BEGIN Data supplied
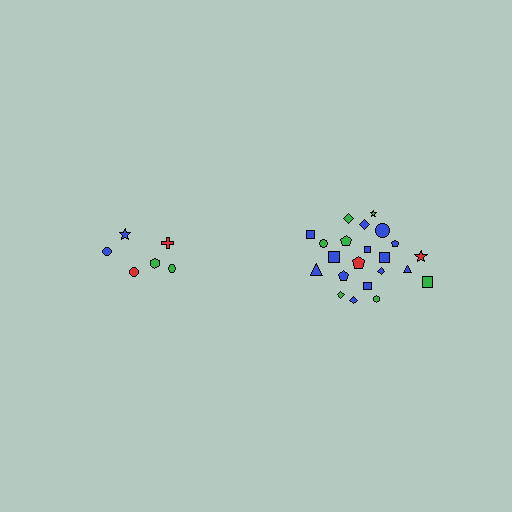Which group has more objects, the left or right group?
The right group.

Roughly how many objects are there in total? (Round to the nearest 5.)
Roughly 30 objects in total.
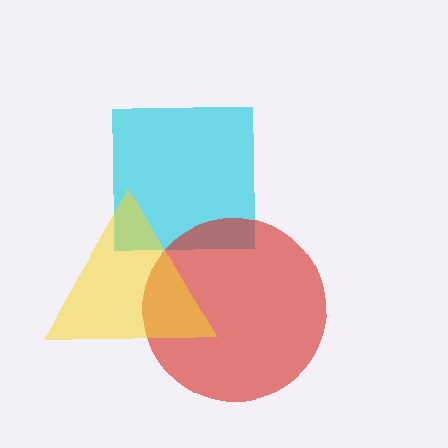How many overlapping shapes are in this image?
There are 3 overlapping shapes in the image.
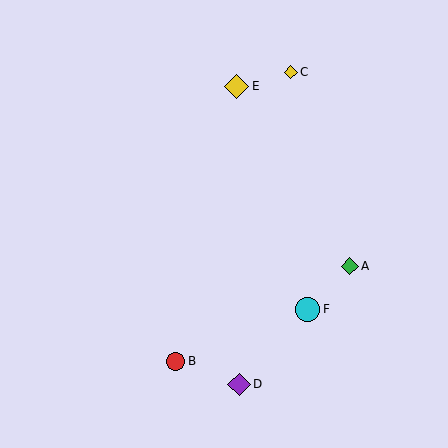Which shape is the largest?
The cyan circle (labeled F) is the largest.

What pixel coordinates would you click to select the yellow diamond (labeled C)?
Click at (291, 72) to select the yellow diamond C.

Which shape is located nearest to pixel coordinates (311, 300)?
The cyan circle (labeled F) at (308, 309) is nearest to that location.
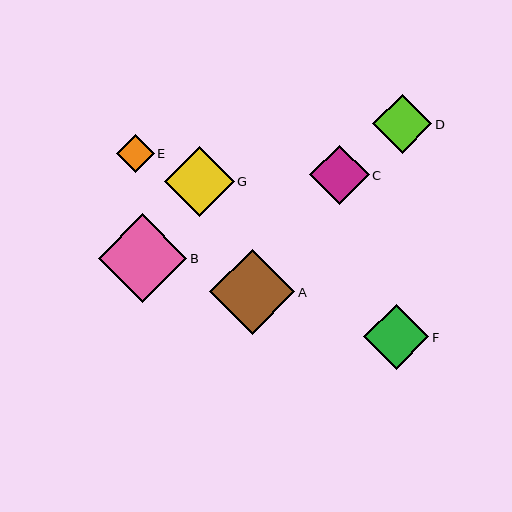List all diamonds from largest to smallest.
From largest to smallest: B, A, G, F, C, D, E.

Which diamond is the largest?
Diamond B is the largest with a size of approximately 88 pixels.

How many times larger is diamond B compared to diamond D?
Diamond B is approximately 1.5 times the size of diamond D.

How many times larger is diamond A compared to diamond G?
Diamond A is approximately 1.2 times the size of diamond G.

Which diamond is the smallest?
Diamond E is the smallest with a size of approximately 38 pixels.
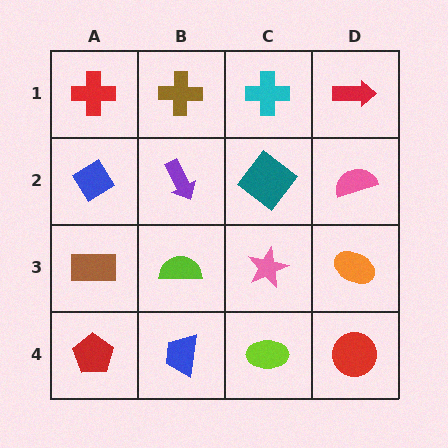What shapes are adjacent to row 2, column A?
A red cross (row 1, column A), a brown rectangle (row 3, column A), a purple arrow (row 2, column B).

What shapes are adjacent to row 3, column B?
A purple arrow (row 2, column B), a blue trapezoid (row 4, column B), a brown rectangle (row 3, column A), a pink star (row 3, column C).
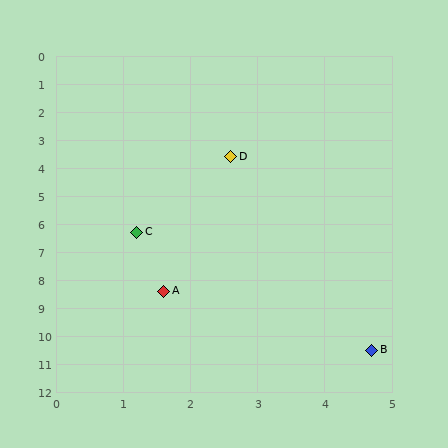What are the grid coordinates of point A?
Point A is at approximately (1.6, 8.4).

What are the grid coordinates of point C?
Point C is at approximately (1.2, 6.3).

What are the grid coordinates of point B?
Point B is at approximately (4.7, 10.5).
END Data supplied
Given problem:
Retype the data above exactly; pictures are not part of the copy.

The output:
Which group has more objects, the left or right group?
The right group.

Roughly how many objects are there in total? (Round to the nearest 5.)
Roughly 30 objects in total.
How many overlapping shapes are in this image?
There are 3 overlapping shapes in the image.
Which shape is the largest?
The cyan circle (labeled F) is the largest.

What pixel coordinates would you click to select the yellow diamond (labeled C)?
Click at (291, 72) to select the yellow diamond C.

Which shape is located nearest to pixel coordinates (311, 300)?
The cyan circle (labeled F) at (308, 309) is nearest to that location.
List all diamonds from largest to smallest.
From largest to smallest: B, A, G, F, C, D, E.

Which diamond is the largest?
Diamond B is the largest with a size of approximately 88 pixels.

How many times larger is diamond B compared to diamond D?
Diamond B is approximately 1.5 times the size of diamond D.

How many times larger is diamond A compared to diamond G?
Diamond A is approximately 1.2 times the size of diamond G.

Which diamond is the smallest?
Diamond E is the smallest with a size of approximately 38 pixels.
What shapes are adjacent to row 2, column A?
A red cross (row 1, column A), a brown rectangle (row 3, column A), a purple arrow (row 2, column B).

What shapes are adjacent to row 3, column B?
A purple arrow (row 2, column B), a blue trapezoid (row 4, column B), a brown rectangle (row 3, column A), a pink star (row 3, column C).
What are the grid coordinates of point A?
Point A is at approximately (1.6, 8.4).

What are the grid coordinates of point C?
Point C is at approximately (1.2, 6.3).

What are the grid coordinates of point B?
Point B is at approximately (4.7, 10.5).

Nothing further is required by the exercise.